== WHAT THE TASK REQUIRES ==
Write out every entry exactly as it appears.

--- start of INPUT MATERIAL ---

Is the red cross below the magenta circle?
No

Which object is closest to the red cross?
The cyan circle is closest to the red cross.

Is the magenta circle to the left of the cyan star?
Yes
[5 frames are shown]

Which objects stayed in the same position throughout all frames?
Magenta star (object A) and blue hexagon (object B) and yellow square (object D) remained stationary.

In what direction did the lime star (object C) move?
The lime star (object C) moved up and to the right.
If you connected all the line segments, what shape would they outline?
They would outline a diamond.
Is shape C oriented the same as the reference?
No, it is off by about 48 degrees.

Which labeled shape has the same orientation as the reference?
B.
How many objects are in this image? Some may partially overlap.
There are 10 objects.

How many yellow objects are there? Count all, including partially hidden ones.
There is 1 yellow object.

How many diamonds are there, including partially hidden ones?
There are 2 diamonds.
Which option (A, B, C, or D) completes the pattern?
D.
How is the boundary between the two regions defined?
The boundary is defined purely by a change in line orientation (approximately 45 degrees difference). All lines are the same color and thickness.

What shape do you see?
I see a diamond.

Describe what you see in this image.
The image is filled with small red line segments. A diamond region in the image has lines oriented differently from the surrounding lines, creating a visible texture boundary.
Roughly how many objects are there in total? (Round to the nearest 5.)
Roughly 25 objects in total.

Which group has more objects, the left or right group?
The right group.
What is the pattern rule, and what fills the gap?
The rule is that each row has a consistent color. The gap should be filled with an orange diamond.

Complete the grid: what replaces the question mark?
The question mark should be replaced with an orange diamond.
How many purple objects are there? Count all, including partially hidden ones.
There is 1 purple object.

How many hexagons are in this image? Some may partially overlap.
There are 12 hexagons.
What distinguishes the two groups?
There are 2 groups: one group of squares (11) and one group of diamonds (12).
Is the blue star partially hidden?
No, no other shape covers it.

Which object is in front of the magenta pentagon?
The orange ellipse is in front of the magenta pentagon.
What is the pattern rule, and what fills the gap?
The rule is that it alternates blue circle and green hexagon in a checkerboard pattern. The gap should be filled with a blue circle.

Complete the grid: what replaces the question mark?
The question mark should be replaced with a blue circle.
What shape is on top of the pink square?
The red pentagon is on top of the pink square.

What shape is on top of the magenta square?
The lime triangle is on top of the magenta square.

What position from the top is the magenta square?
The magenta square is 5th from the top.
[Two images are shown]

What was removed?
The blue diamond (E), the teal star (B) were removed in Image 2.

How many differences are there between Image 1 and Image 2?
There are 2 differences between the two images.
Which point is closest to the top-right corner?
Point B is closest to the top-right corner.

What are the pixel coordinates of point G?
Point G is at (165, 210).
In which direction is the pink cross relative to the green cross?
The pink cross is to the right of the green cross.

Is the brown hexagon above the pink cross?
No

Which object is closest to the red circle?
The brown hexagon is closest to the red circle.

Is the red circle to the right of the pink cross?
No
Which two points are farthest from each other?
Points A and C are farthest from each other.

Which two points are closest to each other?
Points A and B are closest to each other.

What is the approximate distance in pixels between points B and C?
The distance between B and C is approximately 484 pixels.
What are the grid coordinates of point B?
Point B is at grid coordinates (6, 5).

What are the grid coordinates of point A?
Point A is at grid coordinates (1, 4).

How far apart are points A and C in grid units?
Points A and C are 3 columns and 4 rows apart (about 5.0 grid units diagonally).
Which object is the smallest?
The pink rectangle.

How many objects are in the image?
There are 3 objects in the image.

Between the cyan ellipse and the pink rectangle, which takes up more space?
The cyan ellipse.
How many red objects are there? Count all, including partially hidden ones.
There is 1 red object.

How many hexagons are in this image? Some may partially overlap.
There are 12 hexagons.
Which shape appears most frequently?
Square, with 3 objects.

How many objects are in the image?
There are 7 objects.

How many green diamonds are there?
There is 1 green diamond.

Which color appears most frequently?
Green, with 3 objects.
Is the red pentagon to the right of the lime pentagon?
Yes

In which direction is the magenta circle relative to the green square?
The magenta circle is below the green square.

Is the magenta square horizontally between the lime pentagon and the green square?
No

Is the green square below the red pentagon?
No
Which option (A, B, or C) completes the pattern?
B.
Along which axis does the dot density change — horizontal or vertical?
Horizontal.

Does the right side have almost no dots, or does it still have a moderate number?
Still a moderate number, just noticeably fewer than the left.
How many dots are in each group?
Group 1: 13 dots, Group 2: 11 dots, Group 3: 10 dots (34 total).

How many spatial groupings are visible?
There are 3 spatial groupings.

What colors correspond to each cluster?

--- end of INPUT MATERIAL ---

== WRITTEN REPLY ==
Is the red cross below the magenta circle?
No

Which object is closest to the red cross?
The cyan circle is closest to the red cross.

Is the magenta circle to the left of the cyan star?
Yes
[5 frames are shown]

Which objects stayed in the same position throughout all frames?
Magenta star (object A) and blue hexagon (object B) and yellow square (object D) remained stationary.

In what direction did the lime star (object C) move?
The lime star (object C) moved up and to the right.
If you connected all the line segments, what shape would they outline?
They would outline a diamond.
Is shape C oriented the same as the reference?
No, it is off by about 48 degrees.

Which labeled shape has the same orientation as the reference?
B.
How many objects are in this image? Some may partially overlap.
There are 10 objects.

How many yellow objects are there? Count all, including partially hidden ones.
There is 1 yellow object.

How many diamonds are there, including partially hidden ones?
There are 2 diamonds.
Which option (A, B, C, or D) completes the pattern?
D.
How is the boundary between the two regions defined?
The boundary is defined purely by a change in line orientation (approximately 45 degrees difference). All lines are the same color and thickness.

What shape do you see?
I see a diamond.

Describe what you see in this image.
The image is filled with small red line segments. A diamond region in the image has lines oriented differently from the surrounding lines, creating a visible texture boundary.
Roughly how many objects are there in total? (Round to the nearest 5.)
Roughly 25 objects in total.

Which group has more objects, the left or right group?
The right group.
What is the pattern rule, and what fills the gap?
The rule is that each row has a consistent color. The gap should be filled with an orange diamond.

Complete the grid: what replaces the question mark?
The question mark should be replaced with an orange diamond.
How many purple objects are there? Count all, including partially hidden ones.
There is 1 purple object.

How many hexagons are in this image? Some may partially overlap.
There are 12 hexagons.
What distinguishes the two groups?
There are 2 groups: one group of squares (11) and one group of diamonds (12).
Is the blue star partially hidden?
No, no other shape covers it.

Which object is in front of the magenta pentagon?
The orange ellipse is in front of the magenta pentagon.
What is the pattern rule, and what fills the gap?
The rule is that it alternates blue circle and green hexagon in a checkerboard pattern. The gap should be filled with a blue circle.

Complete the grid: what replaces the question mark?
The question mark should be replaced with a blue circle.
What shape is on top of the pink square?
The red pentagon is on top of the pink square.

What shape is on top of the magenta square?
The lime triangle is on top of the magenta square.

What position from the top is the magenta square?
The magenta square is 5th from the top.
[Two images are shown]

What was removed?
The blue diamond (E), the teal star (B) were removed in Image 2.

How many differences are there between Image 1 and Image 2?
There are 2 differences between the two images.
Which point is closest to the top-right corner?
Point B is closest to the top-right corner.

What are the pixel coordinates of point G?
Point G is at (165, 210).
In which direction is the pink cross relative to the green cross?
The pink cross is to the right of the green cross.

Is the brown hexagon above the pink cross?
No

Which object is closest to the red circle?
The brown hexagon is closest to the red circle.

Is the red circle to the right of the pink cross?
No
Which two points are farthest from each other?
Points A and C are farthest from each other.

Which two points are closest to each other?
Points A and B are closest to each other.

What is the approximate distance in pixels between points B and C?
The distance between B and C is approximately 484 pixels.
What are the grid coordinates of point B?
Point B is at grid coordinates (6, 5).

What are the grid coordinates of point A?
Point A is at grid coordinates (1, 4).

How far apart are points A and C in grid units?
Points A and C are 3 columns and 4 rows apart (about 5.0 grid units diagonally).
Which object is the smallest?
The pink rectangle.

How many objects are in the image?
There are 3 objects in the image.

Between the cyan ellipse and the pink rectangle, which takes up more space?
The cyan ellipse.
How many red objects are there? Count all, including partially hidden ones.
There is 1 red object.

How many hexagons are in this image? Some may partially overlap.
There are 12 hexagons.
Which shape appears most frequently?
Square, with 3 objects.

How many objects are in the image?
There are 7 objects.

How many green diamonds are there?
There is 1 green diamond.

Which color appears most frequently?
Green, with 3 objects.
Is the red pentagon to the right of the lime pentagon?
Yes

In which direction is the magenta circle relative to the green square?
The magenta circle is below the green square.

Is the magenta square horizontally between the lime pentagon and the green square?
No

Is the green square below the red pentagon?
No
Which option (A, B, or C) completes the pattern?
B.
Along which axis does the dot density change — horizontal or vertical?
Horizontal.

Does the right side have almost no dots, or does it still have a moderate number?
Still a moderate number, just noticeably fewer than the left.
How many dots are in each group?
Group 1: 13 dots, Group 2: 11 dots, Group 3: 10 dots (34 total).

How many spatial groupings are visible?
There are 3 spatial groupings.

What colors correspond to each cluster?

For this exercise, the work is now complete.